-- Start Given information --

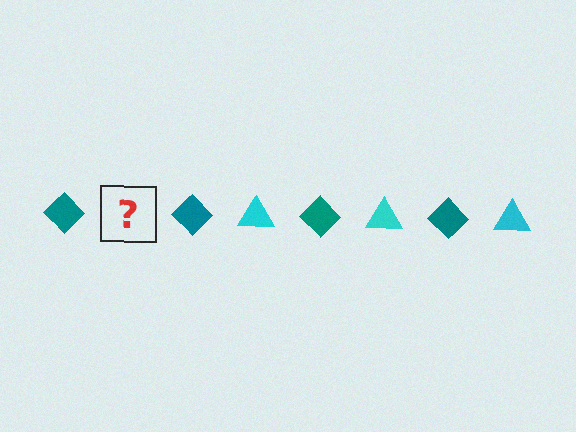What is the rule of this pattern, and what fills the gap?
The rule is that the pattern alternates between teal diamond and cyan triangle. The gap should be filled with a cyan triangle.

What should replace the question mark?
The question mark should be replaced with a cyan triangle.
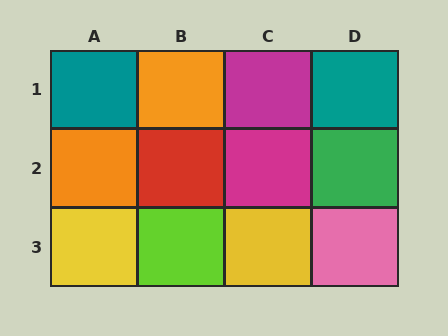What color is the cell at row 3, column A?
Yellow.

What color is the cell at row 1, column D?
Teal.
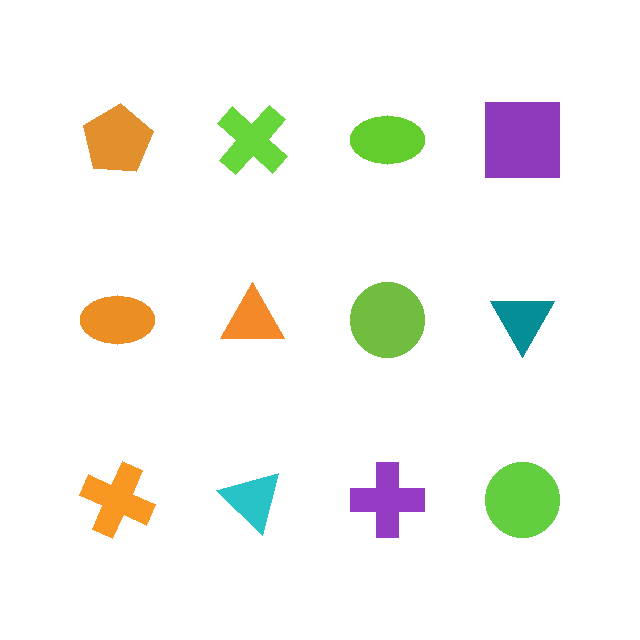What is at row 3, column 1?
An orange cross.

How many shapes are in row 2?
4 shapes.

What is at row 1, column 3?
A lime ellipse.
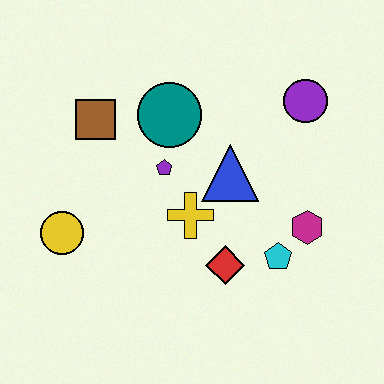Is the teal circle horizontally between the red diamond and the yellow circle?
Yes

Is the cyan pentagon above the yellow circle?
No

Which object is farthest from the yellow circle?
The purple circle is farthest from the yellow circle.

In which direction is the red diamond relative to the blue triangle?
The red diamond is below the blue triangle.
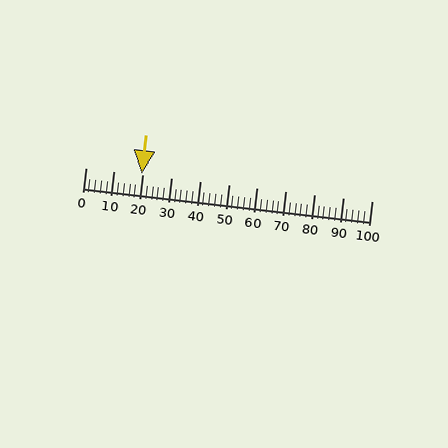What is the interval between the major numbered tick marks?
The major tick marks are spaced 10 units apart.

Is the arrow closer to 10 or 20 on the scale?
The arrow is closer to 20.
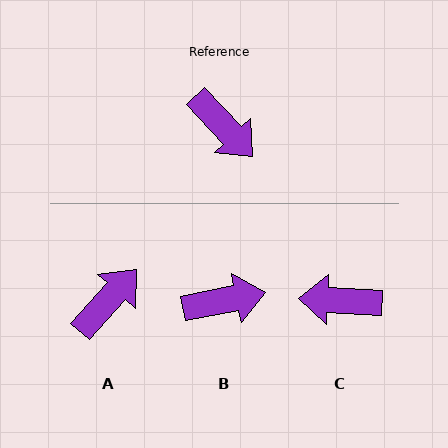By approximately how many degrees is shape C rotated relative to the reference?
Approximately 137 degrees clockwise.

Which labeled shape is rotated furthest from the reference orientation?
C, about 137 degrees away.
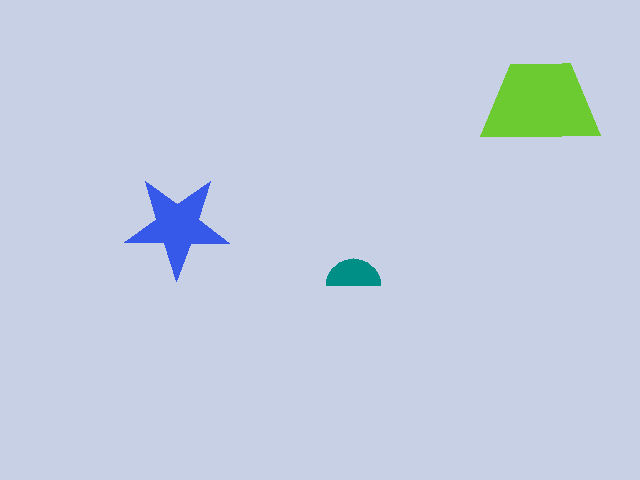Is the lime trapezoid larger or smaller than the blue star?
Larger.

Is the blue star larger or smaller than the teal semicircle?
Larger.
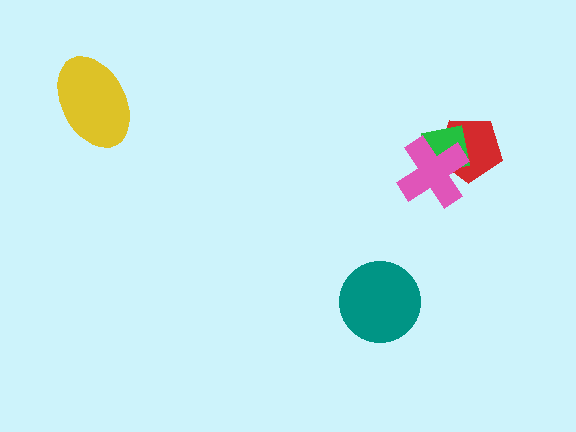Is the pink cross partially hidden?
No, no other shape covers it.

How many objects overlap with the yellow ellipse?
0 objects overlap with the yellow ellipse.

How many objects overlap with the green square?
2 objects overlap with the green square.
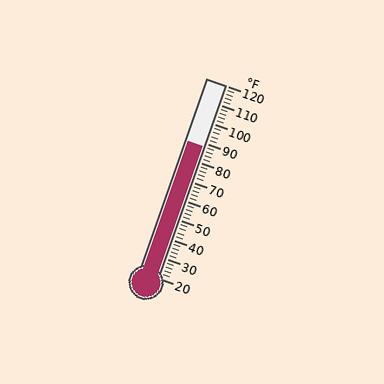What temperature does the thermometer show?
The thermometer shows approximately 88°F.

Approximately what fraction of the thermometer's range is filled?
The thermometer is filled to approximately 70% of its range.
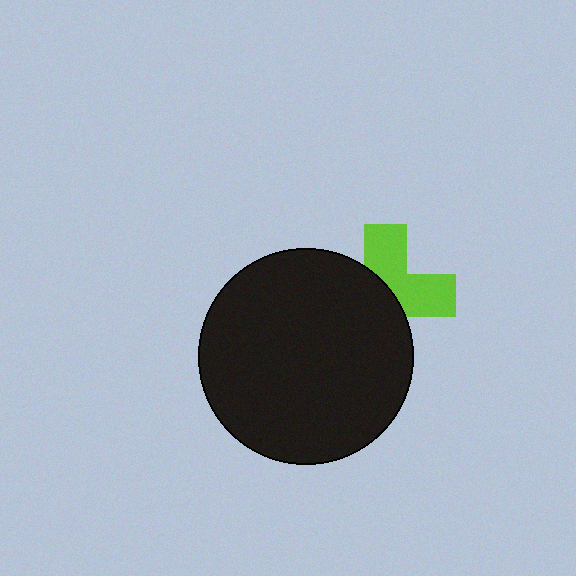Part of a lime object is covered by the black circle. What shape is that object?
It is a cross.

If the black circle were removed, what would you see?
You would see the complete lime cross.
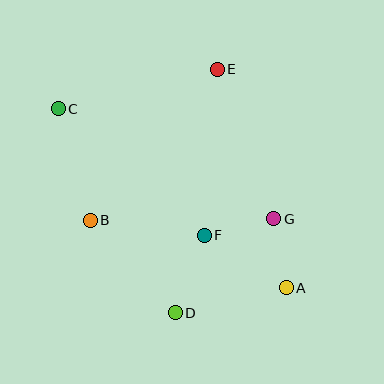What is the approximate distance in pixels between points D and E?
The distance between D and E is approximately 247 pixels.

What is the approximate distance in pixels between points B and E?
The distance between B and E is approximately 197 pixels.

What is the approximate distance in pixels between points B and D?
The distance between B and D is approximately 126 pixels.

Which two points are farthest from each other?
Points A and C are farthest from each other.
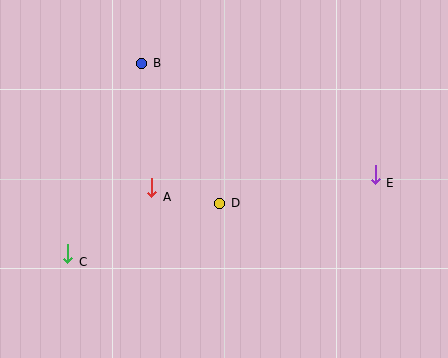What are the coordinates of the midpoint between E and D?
The midpoint between E and D is at (298, 193).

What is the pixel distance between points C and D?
The distance between C and D is 163 pixels.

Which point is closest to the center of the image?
Point D at (220, 203) is closest to the center.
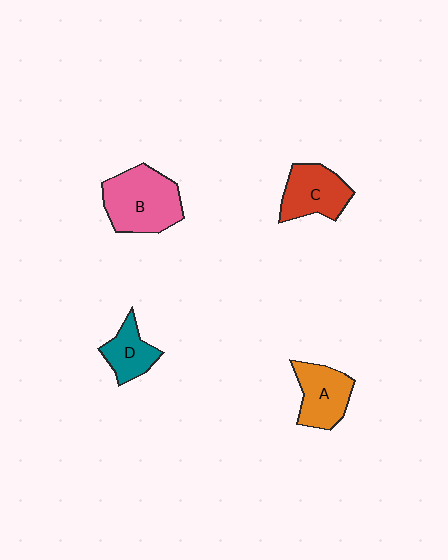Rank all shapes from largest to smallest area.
From largest to smallest: B (pink), C (red), A (orange), D (teal).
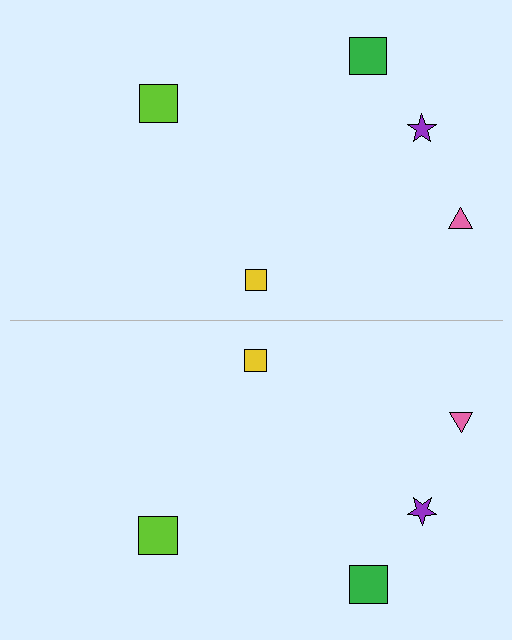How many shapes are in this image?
There are 10 shapes in this image.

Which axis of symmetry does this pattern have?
The pattern has a horizontal axis of symmetry running through the center of the image.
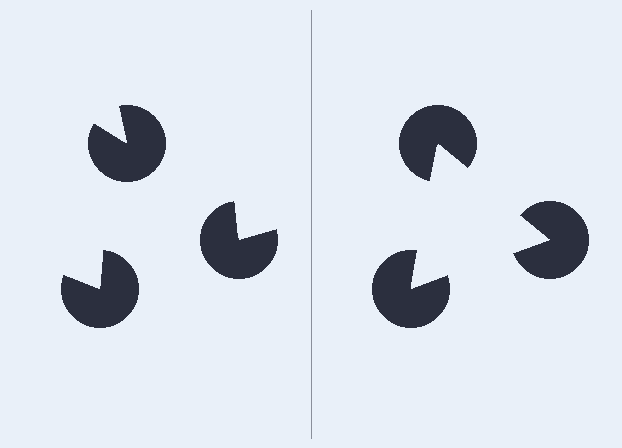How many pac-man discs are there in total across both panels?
6 — 3 on each side.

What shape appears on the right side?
An illusory triangle.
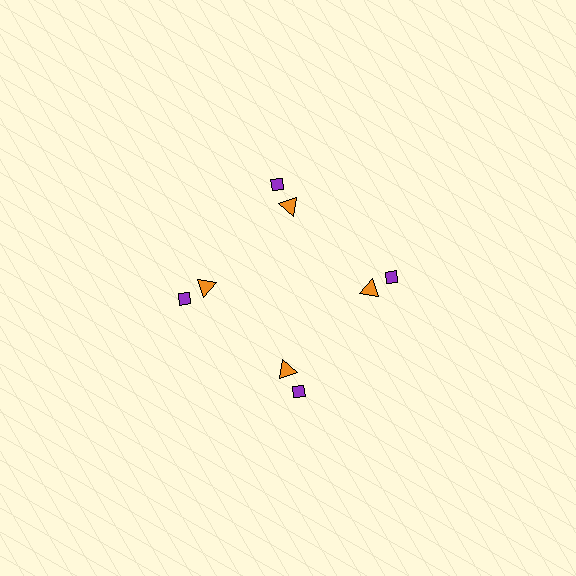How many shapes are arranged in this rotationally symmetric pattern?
There are 8 shapes, arranged in 4 groups of 2.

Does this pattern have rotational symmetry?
Yes, this pattern has 4-fold rotational symmetry. It looks the same after rotating 90 degrees around the center.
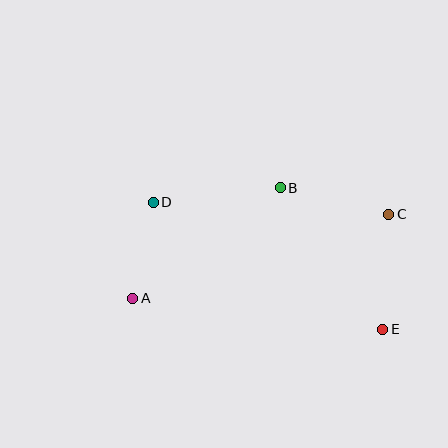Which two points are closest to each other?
Points A and D are closest to each other.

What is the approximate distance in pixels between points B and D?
The distance between B and D is approximately 128 pixels.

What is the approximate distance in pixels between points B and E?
The distance between B and E is approximately 175 pixels.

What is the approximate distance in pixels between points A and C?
The distance between A and C is approximately 270 pixels.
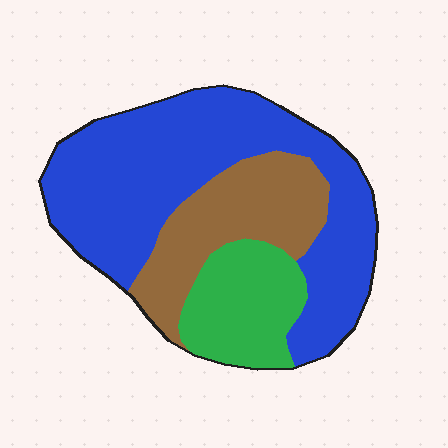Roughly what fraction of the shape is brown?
Brown takes up about one quarter (1/4) of the shape.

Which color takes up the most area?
Blue, at roughly 55%.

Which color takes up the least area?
Green, at roughly 20%.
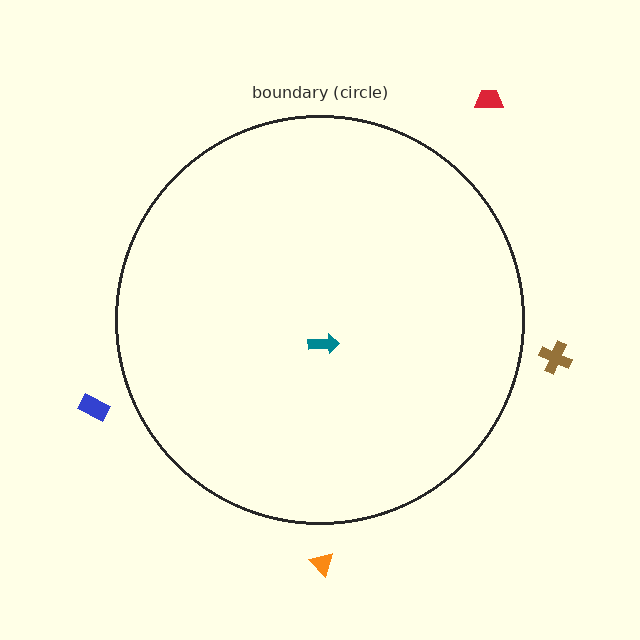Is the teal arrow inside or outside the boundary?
Inside.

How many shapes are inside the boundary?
1 inside, 4 outside.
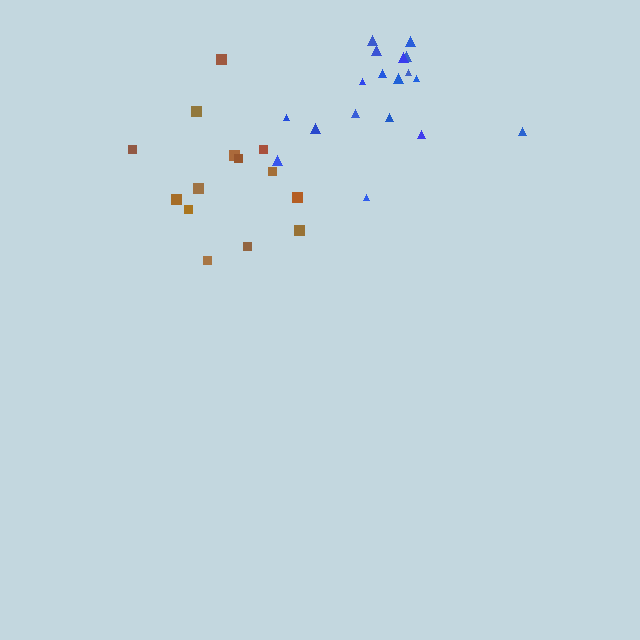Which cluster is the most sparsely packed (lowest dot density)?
Brown.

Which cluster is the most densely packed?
Blue.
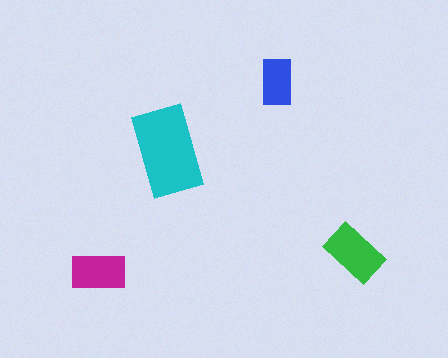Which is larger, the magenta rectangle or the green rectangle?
The green one.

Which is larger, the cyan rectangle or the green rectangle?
The cyan one.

-- End Given information --

**Task statement**
Take the listing and print it again exactly, but without any pictures.

**Output of the task**
What is the rule of this pattern, and what fills the gap?
The rule is that the pattern alternates between teal diamond and cyan triangle. The gap should be filled with a cyan triangle.

What should replace the question mark?
The question mark should be replaced with a cyan triangle.
What color is the cell at row 3, column A?
Yellow.

What color is the cell at row 1, column D?
Teal.
What is at row 3, column 1?
An orange cross.

How many shapes are in row 2?
4 shapes.

What is at row 1, column 3?
A lime ellipse.
Is the teal circle horizontally between the red diamond and the yellow circle?
Yes

Is the cyan pentagon above the yellow circle?
No

Which object is farthest from the yellow circle?
The purple circle is farthest from the yellow circle.

In which direction is the red diamond relative to the blue triangle?
The red diamond is below the blue triangle.
What is the interval between the major numbered tick marks?
The major tick marks are spaced 10 units apart.

Is the arrow closer to 10 or 20 on the scale?
The arrow is closer to 20.
By approximately how many degrees is shape C rotated relative to the reference?
Approximately 137 degrees clockwise.

Which labeled shape is rotated furthest from the reference orientation?
C, about 137 degrees away.
Is the lime trapezoid larger or smaller than the blue star?
Larger.

Is the blue star larger or smaller than the teal semicircle?
Larger.
Is the pink cross partially hidden?
No, no other shape covers it.

How many objects overlap with the yellow ellipse?
0 objects overlap with the yellow ellipse.

How many objects overlap with the green square?
2 objects overlap with the green square.
What temperature does the thermometer show?
The thermometer shows approximately 88°F.

Approximately what fraction of the thermometer's range is filled?
The thermometer is filled to approximately 70% of its range.
Part of a lime object is covered by the black circle. What shape is that object?
It is a cross.

If the black circle were removed, what would you see?
You would see the complete lime cross.
What is the approximate distance in pixels between points D and E?
The distance between D and E is approximately 247 pixels.

What is the approximate distance in pixels between points B and E?
The distance between B and E is approximately 197 pixels.

What is the approximate distance in pixels between points B and D?
The distance between B and D is approximately 126 pixels.

Which two points are farthest from each other?
Points A and C are farthest from each other.
What are the coordinates of the midpoint between E and D?
The midpoint between E and D is at (298, 193).

What is the pixel distance between points C and D?
The distance between C and D is 163 pixels.

Which point is closest to the center of the image?
Point D at (220, 203) is closest to the center.
Rank all shapes from largest to smallest area.
From largest to smallest: B (pink), C (red), A (orange), D (teal).
How many shapes are in this image?
There are 10 shapes in this image.

Which axis of symmetry does this pattern have?
The pattern has a horizontal axis of symmetry running through the center of the image.
How many pac-man discs are there in total across both panels?
6 — 3 on each side.

What shape appears on the right side?
An illusory triangle.
How many shapes are arranged in this rotationally symmetric pattern?
There are 8 shapes, arranged in 4 groups of 2.

Does this pattern have rotational symmetry?
Yes, this pattern has 4-fold rotational symmetry. It looks the same after rotating 90 degrees around the center.
Which two points are closest to each other?
Points A and D are closest to each other.

What is the approximate distance in pixels between points B and D?
The distance between B and D is approximately 128 pixels.

What is the approximate distance in pixels between points B and E?
The distance between B and E is approximately 175 pixels.

What is the approximate distance in pixels between points A and C?
The distance between A and C is approximately 270 pixels.
Roughly what fraction of the shape is brown?
Brown takes up about one quarter (1/4) of the shape.

Which color takes up the most area?
Blue, at roughly 55%.

Which color takes up the least area?
Green, at roughly 20%.
Is the teal arrow inside or outside the boundary?
Inside.

How many shapes are inside the boundary?
1 inside, 4 outside.
Which cluster is the most sparsely packed (lowest dot density)?
Brown.

Which cluster is the most densely packed?
Blue.
Which is larger, the magenta rectangle or the green rectangle?
The green one.

Which is larger, the cyan rectangle or the green rectangle?
The cyan one.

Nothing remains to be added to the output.